# What you have to do:
Find the line with "Describe the next shape in this pattern." and the line with "[5 frames are shown]", then repeat both of them and every line in between exactly. Omit the pictures.
◇ ◇ ◇ ◇ ◇
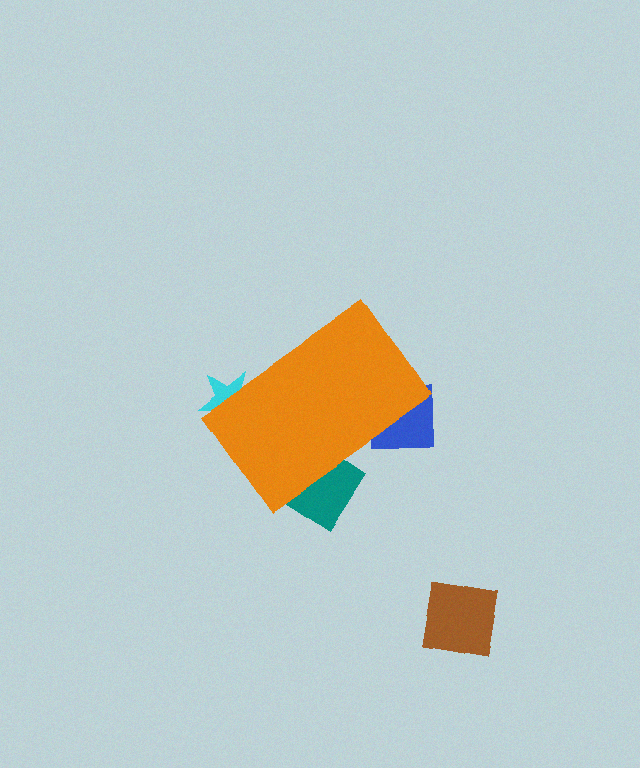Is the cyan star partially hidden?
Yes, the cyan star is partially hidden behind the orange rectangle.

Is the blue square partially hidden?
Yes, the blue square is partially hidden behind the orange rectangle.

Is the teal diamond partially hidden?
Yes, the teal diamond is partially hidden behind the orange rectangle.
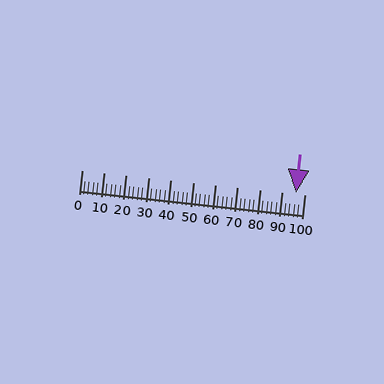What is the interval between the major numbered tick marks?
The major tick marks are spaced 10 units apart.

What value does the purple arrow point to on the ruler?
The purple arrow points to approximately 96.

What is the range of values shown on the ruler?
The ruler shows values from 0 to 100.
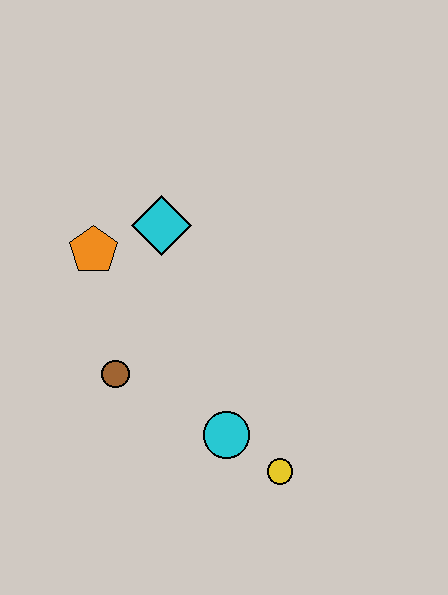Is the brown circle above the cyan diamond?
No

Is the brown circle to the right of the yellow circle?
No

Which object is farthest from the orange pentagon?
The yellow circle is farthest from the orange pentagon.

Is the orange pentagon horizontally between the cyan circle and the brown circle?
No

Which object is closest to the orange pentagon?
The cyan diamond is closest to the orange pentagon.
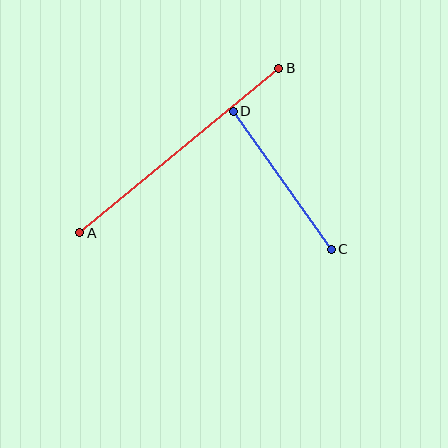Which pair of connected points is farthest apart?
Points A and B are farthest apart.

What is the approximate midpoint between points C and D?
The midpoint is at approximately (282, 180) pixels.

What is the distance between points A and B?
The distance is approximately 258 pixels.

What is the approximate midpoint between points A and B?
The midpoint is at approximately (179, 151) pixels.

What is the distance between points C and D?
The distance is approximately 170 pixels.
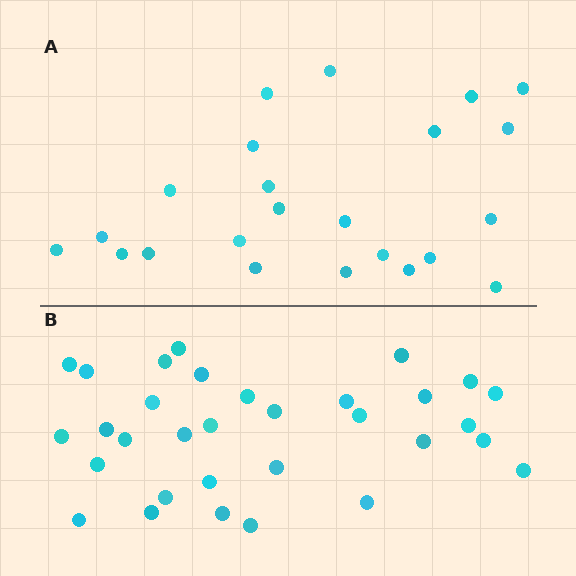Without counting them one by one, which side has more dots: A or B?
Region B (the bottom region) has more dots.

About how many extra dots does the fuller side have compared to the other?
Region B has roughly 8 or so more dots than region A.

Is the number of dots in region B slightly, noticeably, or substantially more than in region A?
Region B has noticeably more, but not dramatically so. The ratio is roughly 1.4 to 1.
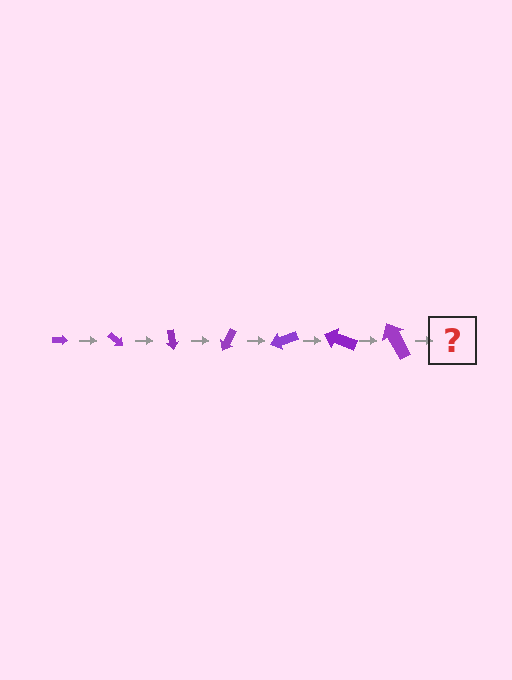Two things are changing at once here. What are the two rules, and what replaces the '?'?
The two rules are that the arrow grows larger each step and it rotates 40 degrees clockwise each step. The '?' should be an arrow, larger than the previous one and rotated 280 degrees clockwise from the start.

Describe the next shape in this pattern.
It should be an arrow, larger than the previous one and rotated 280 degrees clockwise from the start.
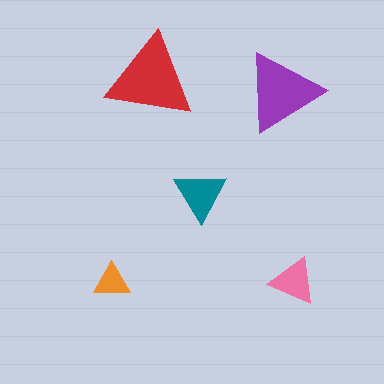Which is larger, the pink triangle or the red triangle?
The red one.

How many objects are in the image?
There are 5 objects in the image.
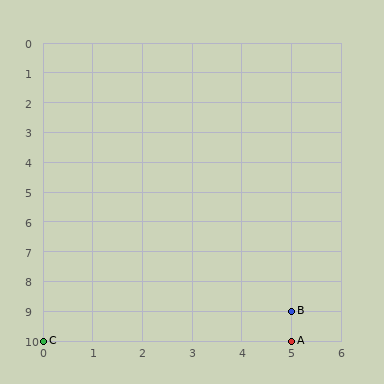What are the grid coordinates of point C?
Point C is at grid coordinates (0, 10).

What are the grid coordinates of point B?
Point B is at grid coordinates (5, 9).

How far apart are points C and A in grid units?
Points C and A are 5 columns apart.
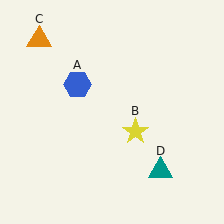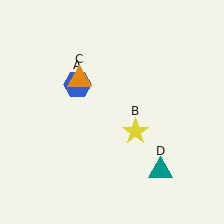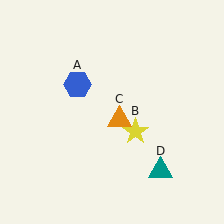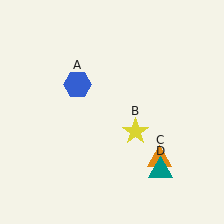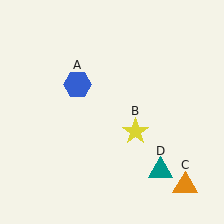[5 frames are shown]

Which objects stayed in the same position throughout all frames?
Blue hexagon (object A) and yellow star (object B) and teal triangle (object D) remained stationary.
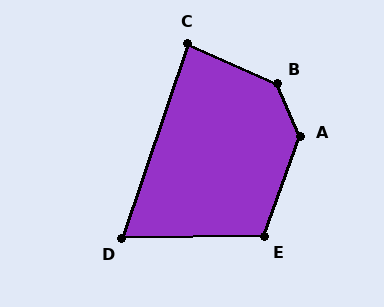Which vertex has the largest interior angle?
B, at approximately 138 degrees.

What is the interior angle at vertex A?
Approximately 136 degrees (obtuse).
◇ ◇ ◇ ◇ ◇
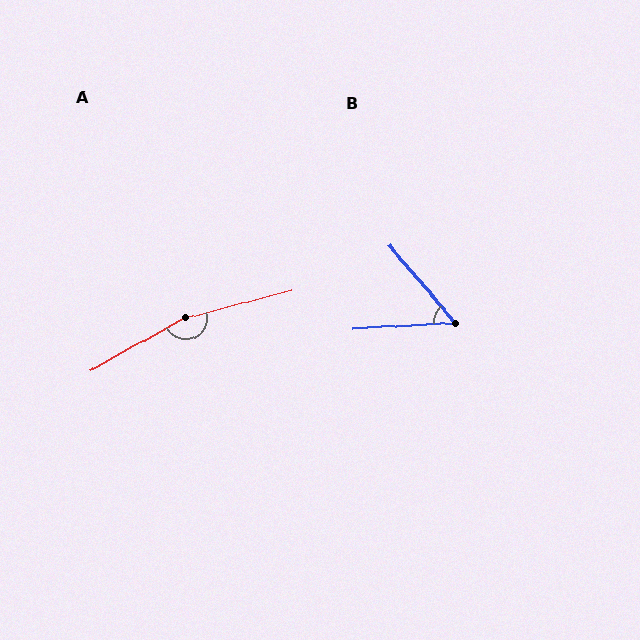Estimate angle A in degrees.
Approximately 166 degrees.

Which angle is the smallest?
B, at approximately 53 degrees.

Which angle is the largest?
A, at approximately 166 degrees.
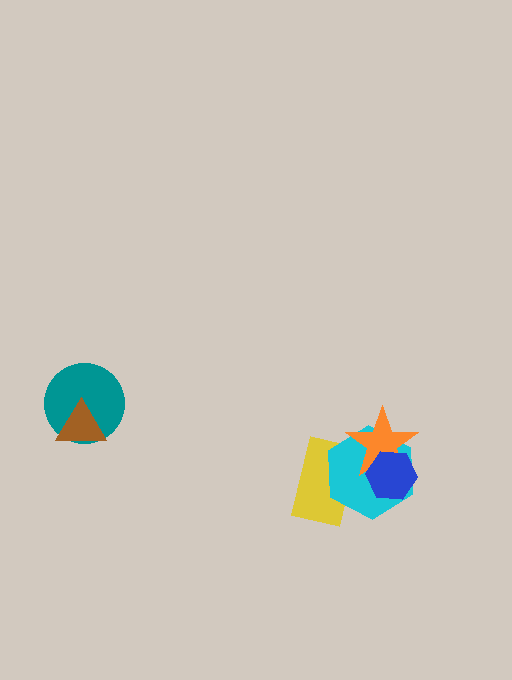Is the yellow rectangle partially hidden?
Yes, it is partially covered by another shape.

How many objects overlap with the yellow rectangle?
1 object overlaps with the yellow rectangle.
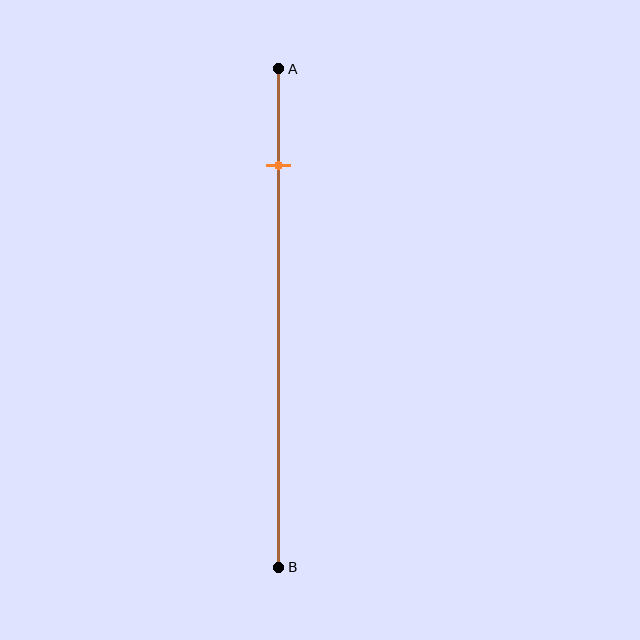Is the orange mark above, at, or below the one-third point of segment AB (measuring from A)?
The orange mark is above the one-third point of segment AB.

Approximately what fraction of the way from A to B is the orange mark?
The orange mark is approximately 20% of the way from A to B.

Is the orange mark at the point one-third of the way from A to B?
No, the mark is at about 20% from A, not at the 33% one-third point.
◇ ◇ ◇ ◇ ◇
# Completed task:
Describe the next shape in this pattern.
It should be an arrow, larger than the previous one and rotated 280 degrees clockwise from the start.
Which is larger, the pink triangle or the red triangle?
The red one.

How many objects are in the image?
There are 5 objects in the image.
What are the grid coordinates of point C?
Point C is at grid coordinates (0, 10).

What are the grid coordinates of point B?
Point B is at grid coordinates (5, 9).

How far apart are points C and A in grid units?
Points C and A are 5 columns apart.
[5 frames are shown]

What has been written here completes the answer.